**TASK BRIEF**
Return the exact lines spanning from the line with "In what direction" through the last line of the entries, boundaries included, and no others.

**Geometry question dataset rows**
BEGIN

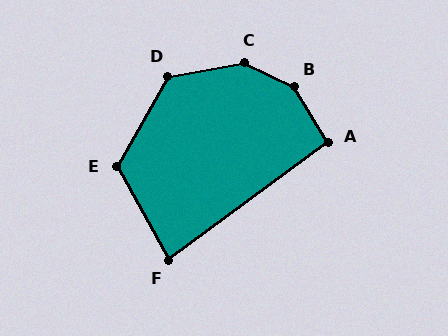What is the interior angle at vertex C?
Approximately 144 degrees (obtuse).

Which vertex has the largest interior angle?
B, at approximately 147 degrees.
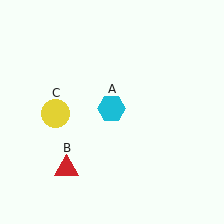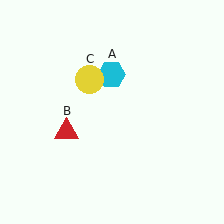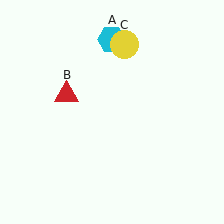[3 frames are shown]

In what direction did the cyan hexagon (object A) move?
The cyan hexagon (object A) moved up.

END

**TASK RESULT**
In what direction did the cyan hexagon (object A) move?
The cyan hexagon (object A) moved up.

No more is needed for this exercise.